- Exercise aim:
Produce word for word the lines of the data below running from the one that has "What is the approximate midpoint between points C" to the one that has "What is the approximate midpoint between points A", inclusive, and no others.

- Record excerpts:
- - - -

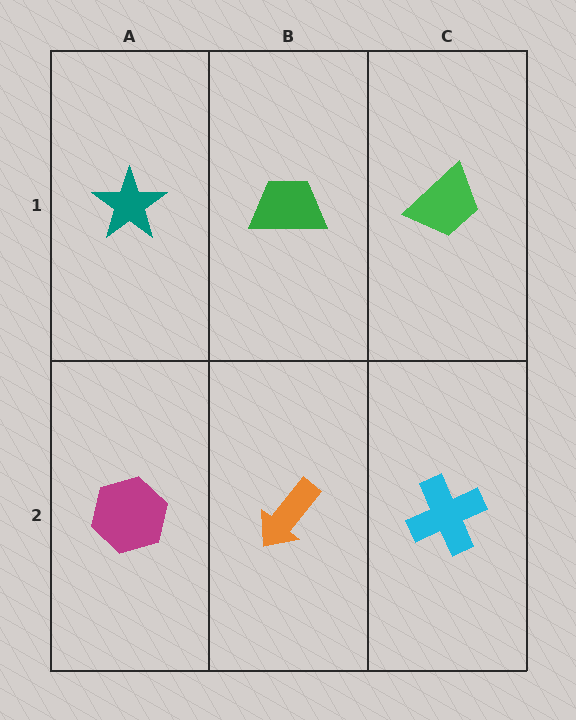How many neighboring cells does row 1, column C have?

- - - -

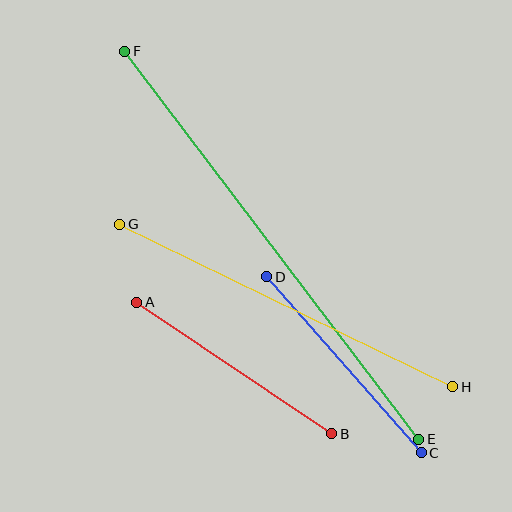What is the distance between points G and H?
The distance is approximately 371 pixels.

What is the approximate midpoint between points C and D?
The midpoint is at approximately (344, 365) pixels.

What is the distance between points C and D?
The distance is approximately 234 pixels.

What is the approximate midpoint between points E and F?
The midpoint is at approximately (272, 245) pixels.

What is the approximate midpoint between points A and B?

- - - -

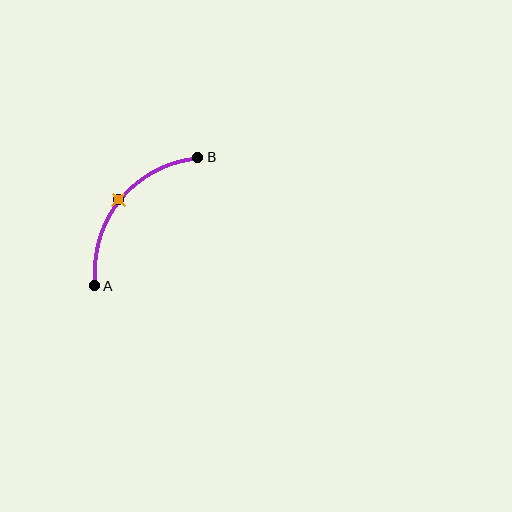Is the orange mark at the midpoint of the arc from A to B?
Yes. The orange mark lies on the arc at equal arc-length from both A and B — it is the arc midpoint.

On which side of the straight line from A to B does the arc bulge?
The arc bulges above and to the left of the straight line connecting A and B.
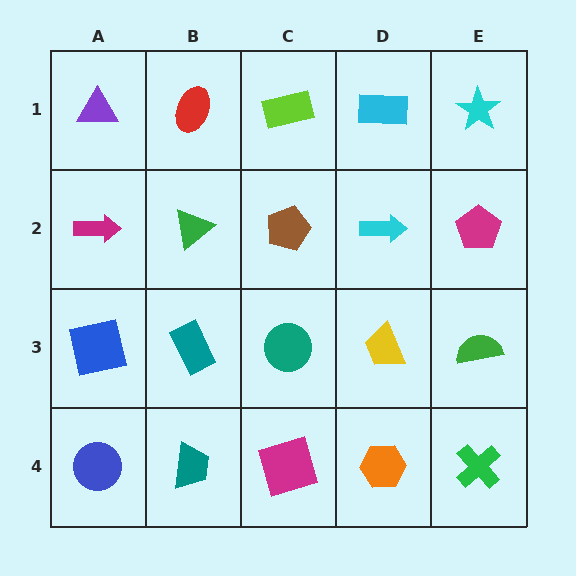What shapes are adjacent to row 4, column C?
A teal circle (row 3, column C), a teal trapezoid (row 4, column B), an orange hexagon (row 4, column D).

- - - -

- Result below:
What is the approximate midpoint between points C and D?
The midpoint is at approximately (344, 365) pixels.

What is the distance between points C and D?
The distance is approximately 234 pixels.

What is the approximate midpoint between points E and F?
The midpoint is at approximately (272, 245) pixels.

What is the approximate midpoint between points A and B?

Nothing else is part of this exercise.